◆ **Basic figure question records**:
============
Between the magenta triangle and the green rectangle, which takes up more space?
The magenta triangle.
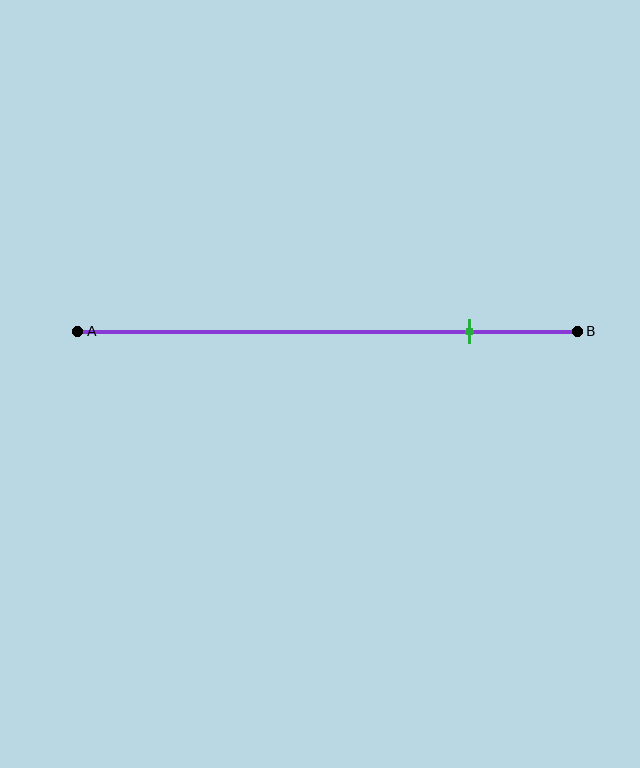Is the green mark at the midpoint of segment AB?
No, the mark is at about 80% from A, not at the 50% midpoint.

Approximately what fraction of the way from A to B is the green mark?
The green mark is approximately 80% of the way from A to B.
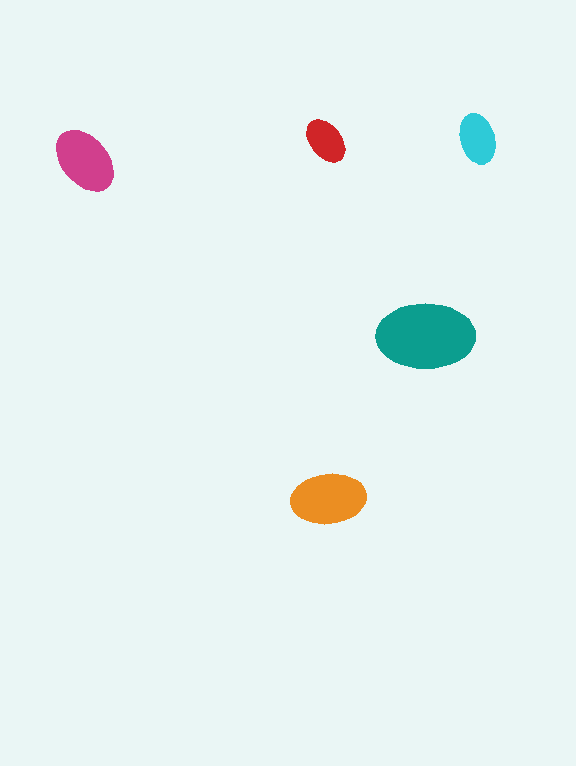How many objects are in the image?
There are 5 objects in the image.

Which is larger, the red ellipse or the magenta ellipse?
The magenta one.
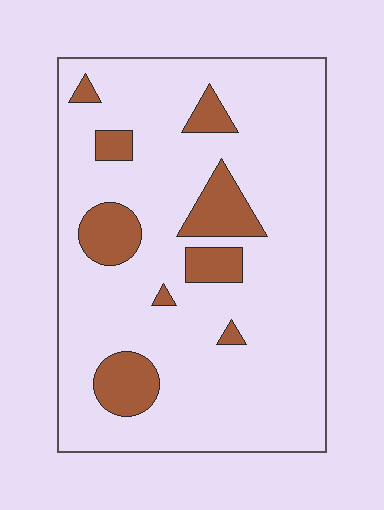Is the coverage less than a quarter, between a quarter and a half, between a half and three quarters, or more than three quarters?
Less than a quarter.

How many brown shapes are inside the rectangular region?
9.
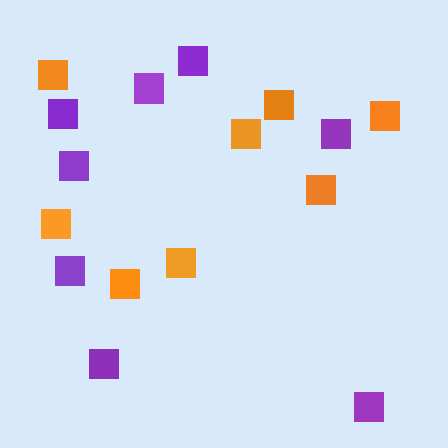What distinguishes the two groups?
There are 2 groups: one group of purple squares (8) and one group of orange squares (8).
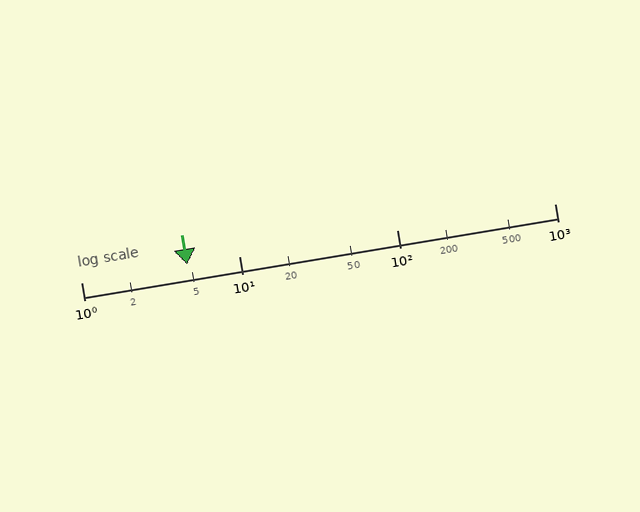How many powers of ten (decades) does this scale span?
The scale spans 3 decades, from 1 to 1000.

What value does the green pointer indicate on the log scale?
The pointer indicates approximately 4.7.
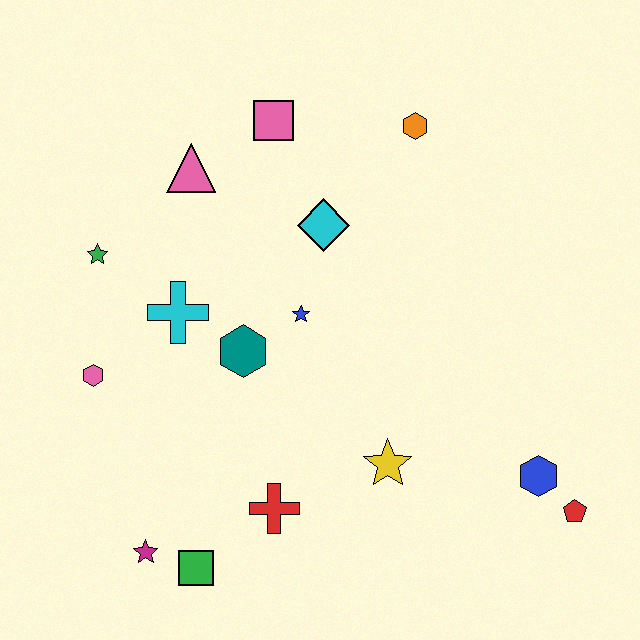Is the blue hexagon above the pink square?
No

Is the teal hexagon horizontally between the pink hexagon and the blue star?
Yes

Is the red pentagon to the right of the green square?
Yes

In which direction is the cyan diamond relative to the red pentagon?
The cyan diamond is above the red pentagon.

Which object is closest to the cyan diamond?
The blue star is closest to the cyan diamond.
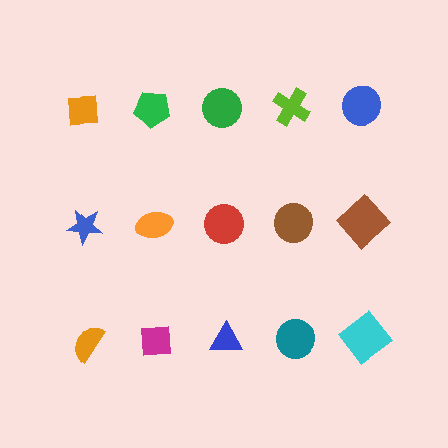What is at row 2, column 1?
A blue star.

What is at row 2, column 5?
A brown diamond.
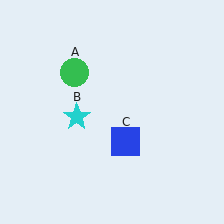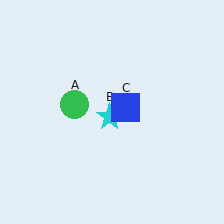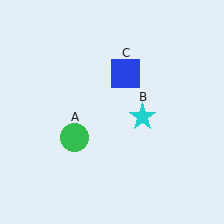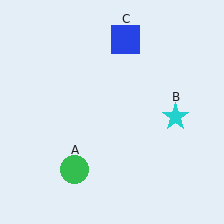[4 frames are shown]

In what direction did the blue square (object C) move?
The blue square (object C) moved up.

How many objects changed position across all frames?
3 objects changed position: green circle (object A), cyan star (object B), blue square (object C).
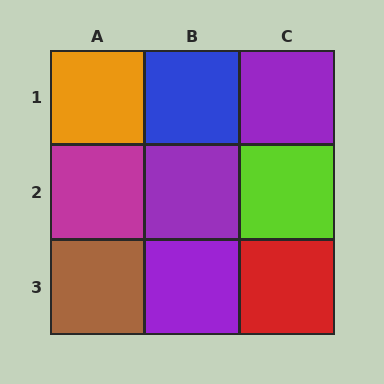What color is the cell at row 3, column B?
Purple.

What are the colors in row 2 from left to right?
Magenta, purple, lime.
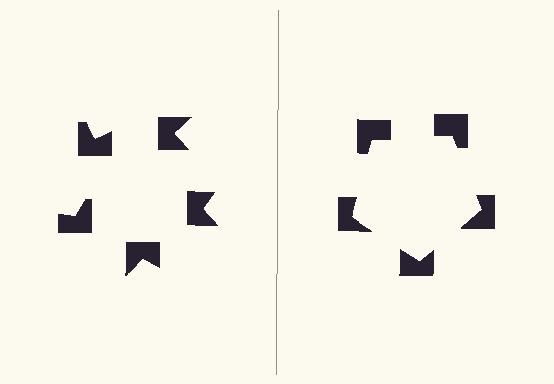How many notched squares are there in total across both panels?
10 — 5 on each side.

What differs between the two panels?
The notched squares are positioned identically on both sides; only the wedge orientations differ. On the right they align to a pentagon; on the left they are misaligned.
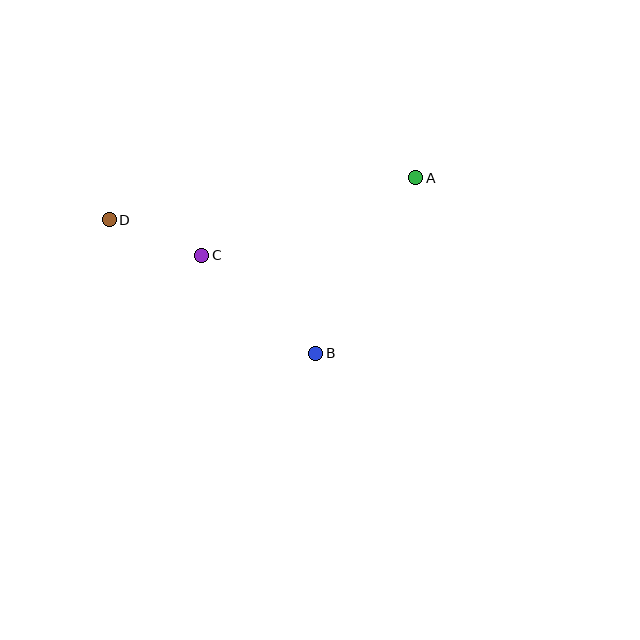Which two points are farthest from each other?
Points A and D are farthest from each other.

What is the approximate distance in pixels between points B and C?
The distance between B and C is approximately 150 pixels.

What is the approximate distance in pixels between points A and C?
The distance between A and C is approximately 227 pixels.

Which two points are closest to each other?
Points C and D are closest to each other.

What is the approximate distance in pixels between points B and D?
The distance between B and D is approximately 246 pixels.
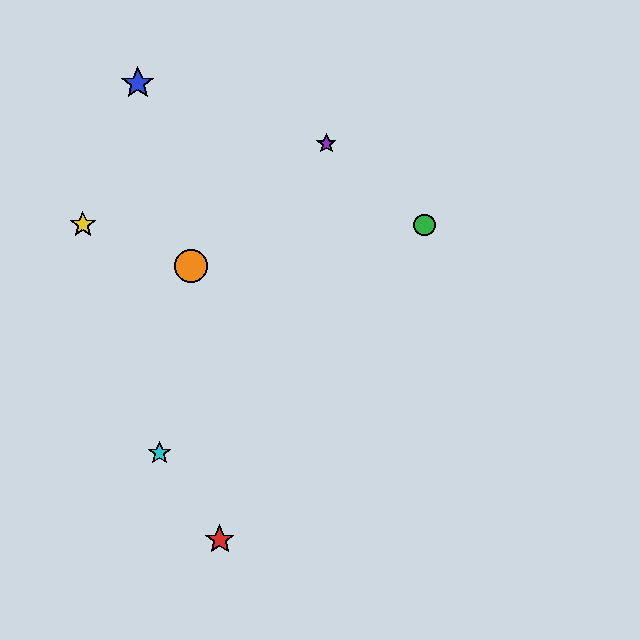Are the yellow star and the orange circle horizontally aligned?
No, the yellow star is at y≈225 and the orange circle is at y≈266.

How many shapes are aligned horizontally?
2 shapes (the green circle, the yellow star) are aligned horizontally.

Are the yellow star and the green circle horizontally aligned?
Yes, both are at y≈225.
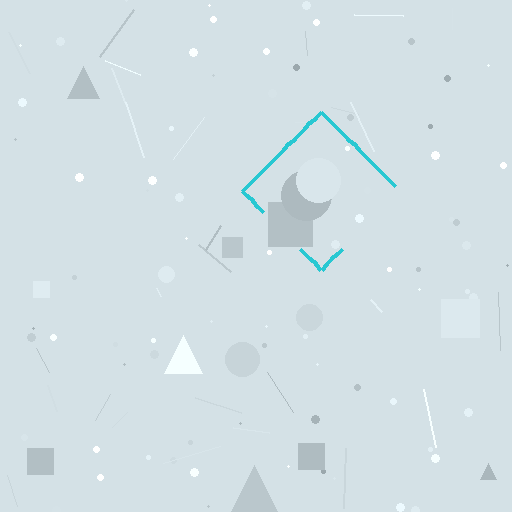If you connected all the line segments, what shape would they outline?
They would outline a diamond.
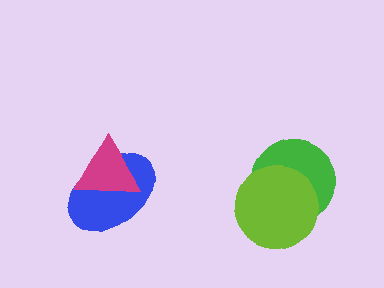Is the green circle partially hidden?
Yes, it is partially covered by another shape.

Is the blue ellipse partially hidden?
Yes, it is partially covered by another shape.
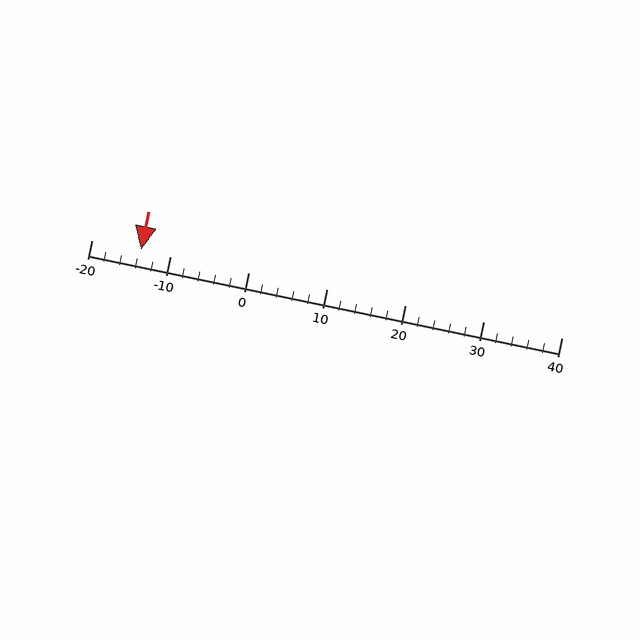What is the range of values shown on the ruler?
The ruler shows values from -20 to 40.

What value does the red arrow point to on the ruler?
The red arrow points to approximately -14.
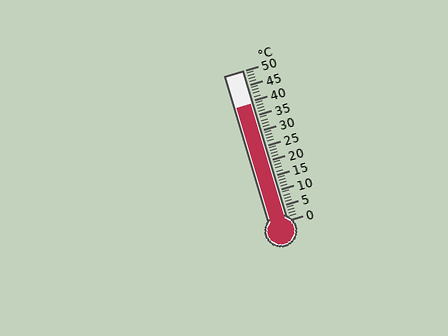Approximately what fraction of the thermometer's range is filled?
The thermometer is filled to approximately 80% of its range.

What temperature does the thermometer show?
The thermometer shows approximately 39°C.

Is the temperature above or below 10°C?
The temperature is above 10°C.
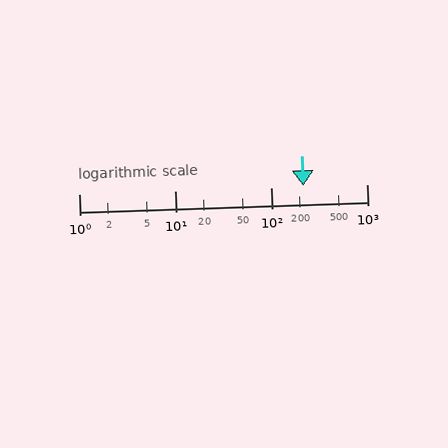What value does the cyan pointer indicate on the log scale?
The pointer indicates approximately 220.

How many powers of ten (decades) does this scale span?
The scale spans 3 decades, from 1 to 1000.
============
◆ **What the task asks**:
Images in the data above are to be skipped. Retype all other material exactly.

◆ **Solution below**:
Between the magenta triangle and the green rectangle, which takes up more space?
The magenta triangle.
Is the green mark at the midpoint of segment AB?
No, the mark is at about 80% from A, not at the 50% midpoint.

Approximately what fraction of the way from A to B is the green mark?
The green mark is approximately 80% of the way from A to B.
How many objects are in the image?
There are 5 objects in the image.

Which is larger, the red ellipse or the magenta ellipse?
The magenta one.
Is the coverage less than a quarter, between a quarter and a half, between a half and three quarters, or more than three quarters?
Less than a quarter.

How many brown shapes are inside the rectangular region?
9.
What distinguishes the two groups?
There are 2 groups: one group of purple squares (8) and one group of orange squares (8).
How many powers of ten (decades) does this scale span?
The scale spans 3 decades, from 1 to 1000.

What value does the green pointer indicate on the log scale?
The pointer indicates approximately 4.7.
Is the blue hexagon above the pink square?
No

Is the teal hexagon horizontally between the pink hexagon and the blue star?
Yes

Is the red pentagon to the right of the green square?
Yes

In which direction is the cyan diamond relative to the red pentagon?
The cyan diamond is above the red pentagon.

Which object is closest to the cyan diamond?
The blue star is closest to the cyan diamond.
What is at row 2, column 1?
A blue star.

What is at row 2, column 5?
A brown diamond.
[4 frames are shown]

In what direction did the blue square (object C) move?
The blue square (object C) moved up.

How many objects changed position across all frames?
3 objects changed position: green circle (object A), cyan star (object B), blue square (object C).
What color is the cell at row 3, column B?
Purple.

What are the colors in row 2 from left to right?
Magenta, purple, lime.
How many notched squares are there in total across both panels?
10 — 5 on each side.

What differs between the two panels?
The notched squares are positioned identically on both sides; only the wedge orientations differ. On the right they align to a pentagon; on the left they are misaligned.
Which two points are farthest from each other?
Points A and D are farthest from each other.

What is the approximate distance in pixels between points B and C?
The distance between B and C is approximately 150 pixels.

What is the approximate distance in pixels between points A and C?
The distance between A and C is approximately 227 pixels.

Which two points are closest to each other?
Points C and D are closest to each other.

What is the approximate distance in pixels between points B and D?
The distance between B and D is approximately 246 pixels.
Are the yellow star and the orange circle horizontally aligned?
No, the yellow star is at y≈225 and the orange circle is at y≈266.

How many shapes are aligned horizontally?
2 shapes (the green circle, the yellow star) are aligned horizontally.

Are the yellow star and the green circle horizontally aligned?
Yes, both are at y≈225.
If you connected all the line segments, what shape would they outline?
They would outline a diamond.
Is the green circle partially hidden?
Yes, it is partially covered by another shape.

Is the blue ellipse partially hidden?
Yes, it is partially covered by another shape.
What is the range of values shown on the ruler?
The ruler shows values from -20 to 40.

What value does the red arrow point to on the ruler?
The red arrow points to approximately -14.
Approximately what fraction of the thermometer's range is filled?
The thermometer is filled to approximately 80% of its range.

What temperature does the thermometer show?
The thermometer shows approximately 39°C.

Is the temperature above or below 10°C?
The temperature is above 10°C.
What value does the cyan pointer indicate on the log scale?
The pointer indicates approximately 220.

How many powers of ten (decades) does this scale span?
The scale spans 3 decades, from 1 to 1000.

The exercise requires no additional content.